**The exercise**
Each entry below must be repeated exactly, with pictures left out.

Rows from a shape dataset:
● ● ●

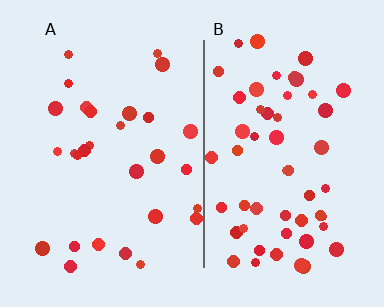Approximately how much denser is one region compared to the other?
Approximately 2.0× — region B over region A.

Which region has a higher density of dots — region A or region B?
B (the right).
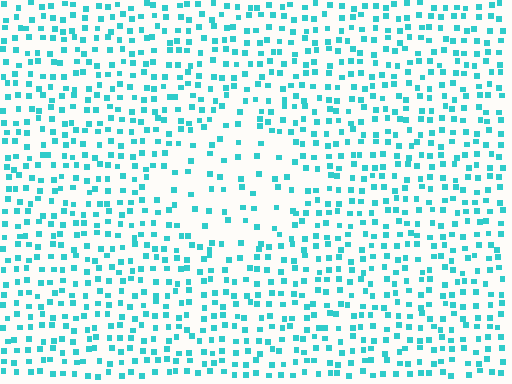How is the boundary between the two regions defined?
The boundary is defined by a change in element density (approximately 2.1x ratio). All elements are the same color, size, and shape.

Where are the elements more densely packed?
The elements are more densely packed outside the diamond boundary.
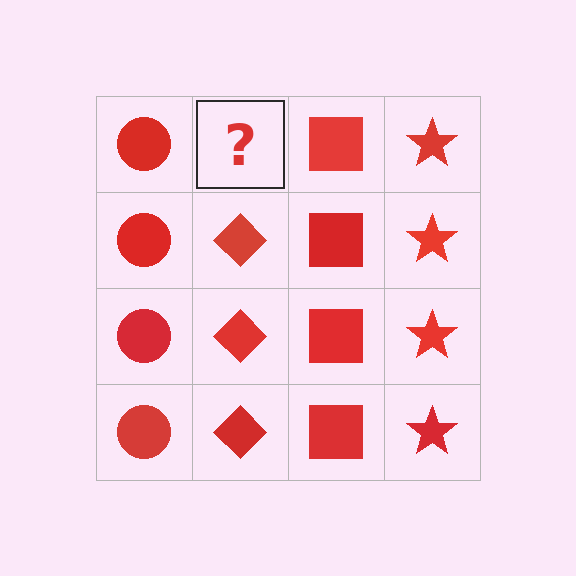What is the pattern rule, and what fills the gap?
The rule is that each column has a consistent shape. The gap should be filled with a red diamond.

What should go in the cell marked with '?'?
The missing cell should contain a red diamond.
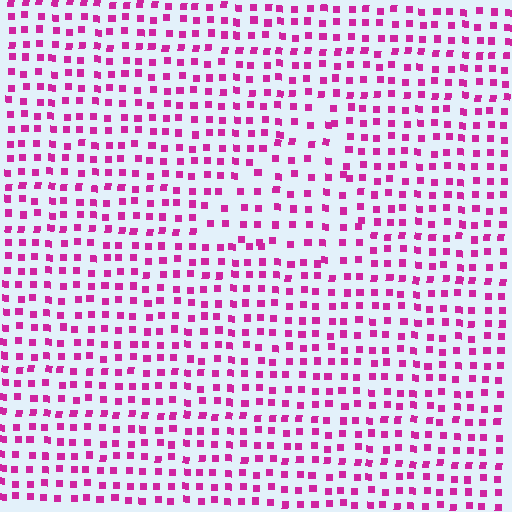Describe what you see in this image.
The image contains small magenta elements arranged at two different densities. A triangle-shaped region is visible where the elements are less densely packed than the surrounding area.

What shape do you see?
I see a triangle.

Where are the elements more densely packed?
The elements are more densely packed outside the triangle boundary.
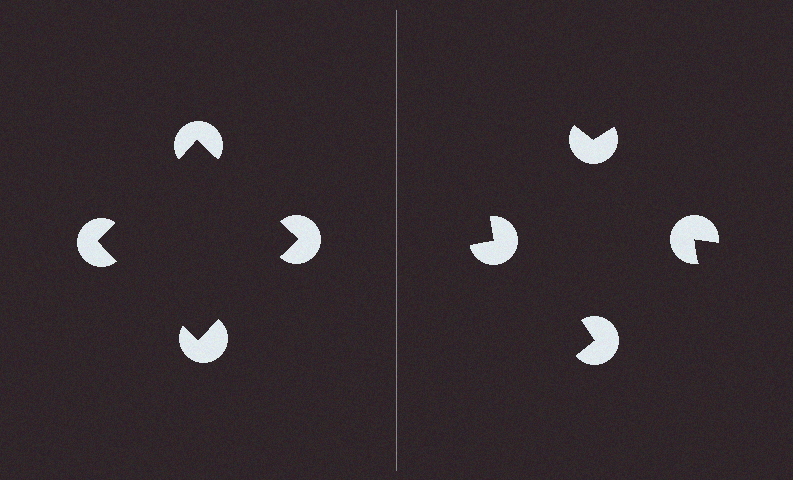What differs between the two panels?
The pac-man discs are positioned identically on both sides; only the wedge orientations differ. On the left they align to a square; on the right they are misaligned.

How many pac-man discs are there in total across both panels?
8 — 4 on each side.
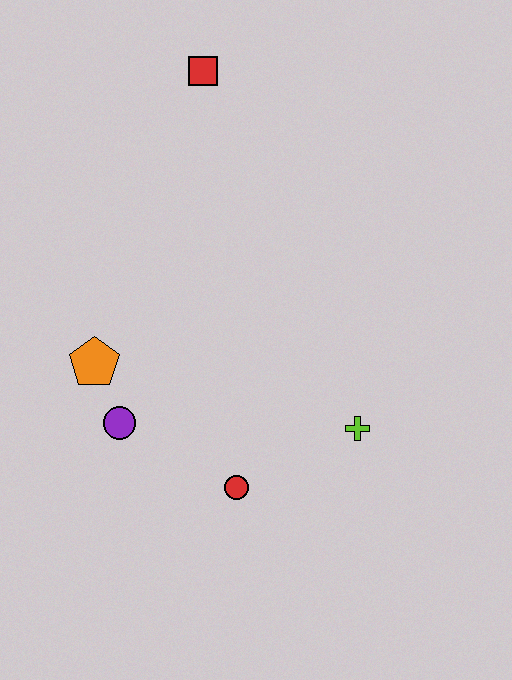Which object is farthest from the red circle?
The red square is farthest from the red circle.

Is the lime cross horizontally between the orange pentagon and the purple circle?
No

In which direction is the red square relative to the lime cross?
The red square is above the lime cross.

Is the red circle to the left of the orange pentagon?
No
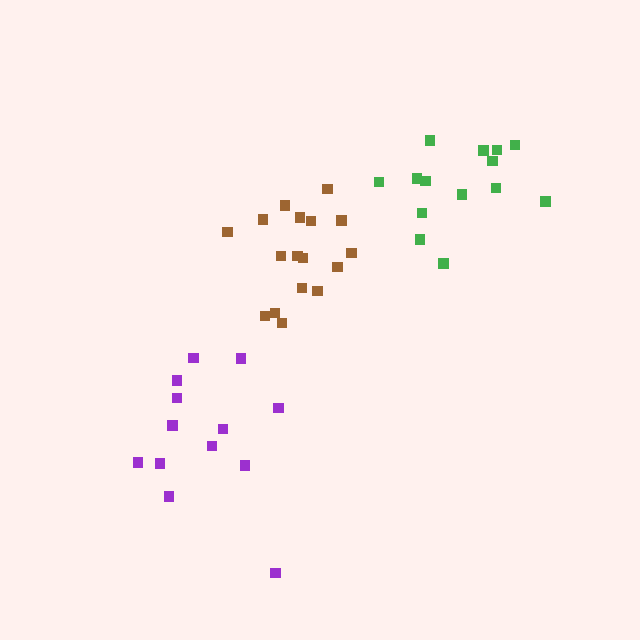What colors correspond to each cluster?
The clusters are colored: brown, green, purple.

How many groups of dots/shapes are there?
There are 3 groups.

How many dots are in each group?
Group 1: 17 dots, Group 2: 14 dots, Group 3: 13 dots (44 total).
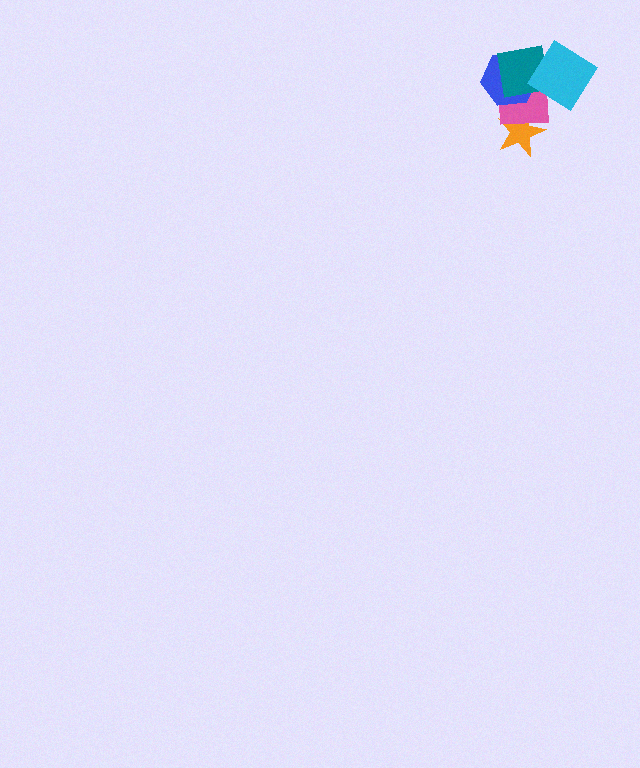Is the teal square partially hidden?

● ● ●

**Response below**
Approximately how much denser is one region compared to the other?
Approximately 2.0× — region B over region A.

Which region has a higher density of dots — region A or region B?
B (the right).
How is the boundary between the two regions defined?
The boundary is defined by a change in element density (approximately 2.1x ratio). All elements are the same color, size, and shape.

Where are the elements more densely packed?
The elements are more densely packed outside the diamond boundary.
What is the pattern rule, and what fills the gap?
The rule is that each column has a consistent shape. The gap should be filled with a red diamond.

What should go in the cell marked with '?'?
The missing cell should contain a red diamond.
Describe what you see in this image.
The image contains small magenta elements arranged at two different densities. A triangle-shaped region is visible where the elements are less densely packed than the surrounding area.

What shape do you see?
I see a triangle.

Where are the elements more densely packed?
The elements are more densely packed outside the triangle boundary.
What differs between the two panels?
The pac-man discs are positioned identically on both sides; only the wedge orientations differ. On the left they align to a square; on the right they are misaligned.

How many pac-man discs are there in total across both panels?
8 — 4 on each side.
Which object is farthest from the red circle?
The red square is farthest from the red circle.

Is the lime cross horizontally between the orange pentagon and the purple circle?
No

In which direction is the red square relative to the lime cross?
The red square is above the lime cross.

Is the red circle to the left of the orange pentagon?
No
What colors correspond to each cluster?
The clusters are colored: brown, green, purple.

How many groups of dots/shapes are there?
There are 3 groups.

How many dots are in each group?
Group 1: 17 dots, Group 2: 14 dots, Group 3: 13 dots (44 total).
Is the teal square partially hidden?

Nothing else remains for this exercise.